◆ **EXERCISE DIRECTIONS**: Copy out and return the lines from the one holding "How many cells are teal?" to the end of the listing below, both included, omitting the pictures.

◆ **RECORDS FOR THE EXERCISE**:
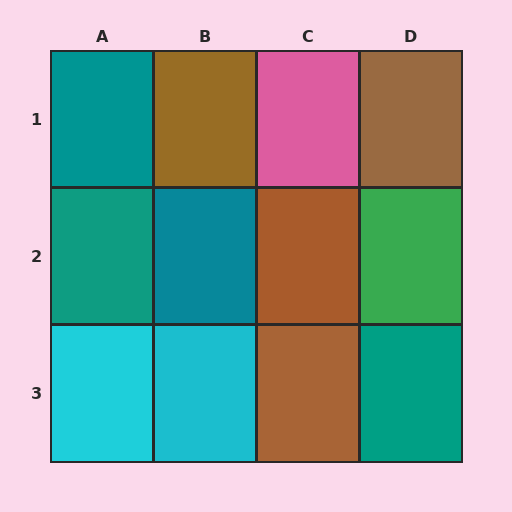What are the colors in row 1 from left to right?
Teal, brown, pink, brown.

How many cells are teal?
4 cells are teal.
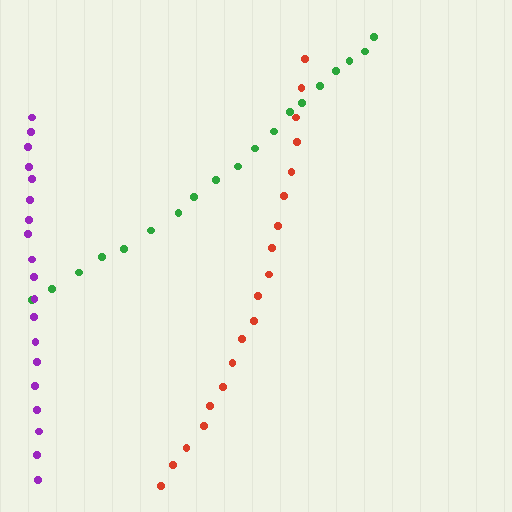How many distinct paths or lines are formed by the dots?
There are 3 distinct paths.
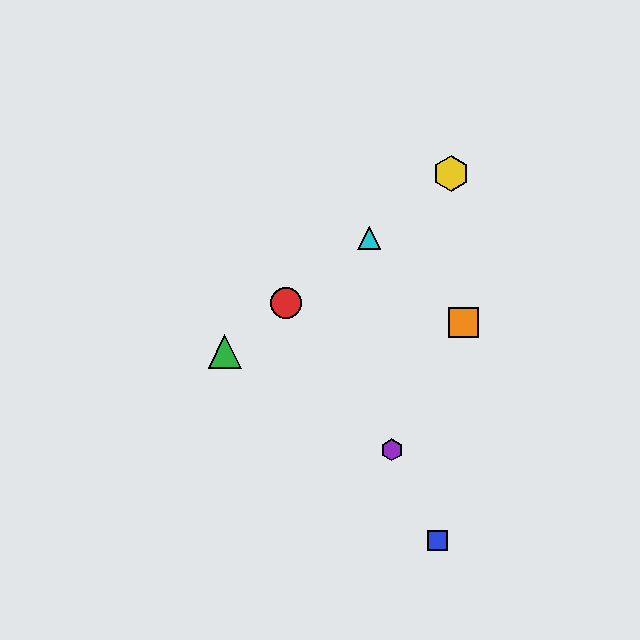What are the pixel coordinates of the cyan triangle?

◆ **TASK SOLUTION**:
How many cells are teal?
4 cells are teal.
How many distinct paths or lines are formed by the dots?
There are 3 distinct paths.
What are the pixel coordinates of the cyan triangle?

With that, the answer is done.